TASK DATA:
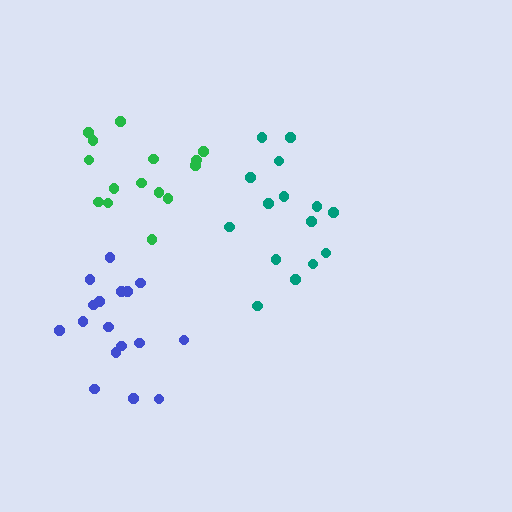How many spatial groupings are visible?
There are 3 spatial groupings.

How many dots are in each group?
Group 1: 15 dots, Group 2: 17 dots, Group 3: 15 dots (47 total).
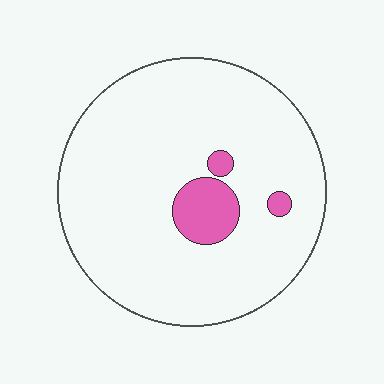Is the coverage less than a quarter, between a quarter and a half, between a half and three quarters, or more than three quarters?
Less than a quarter.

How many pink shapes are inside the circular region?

PROBLEM TO WORK ON:
Repeat the preceding records precisely, and leave every picture out of the copy.

EXERCISE RESPONSE:
How many spatial groupings are visible?
There are 3 spatial groupings.

How many dots are in each group?
Group 1: 15 dots, Group 2: 17 dots, Group 3: 15 dots (47 total).
Is the coverage less than a quarter, between a quarter and a half, between a half and three quarters, or more than three quarters?
Less than a quarter.

How many pink shapes are inside the circular region?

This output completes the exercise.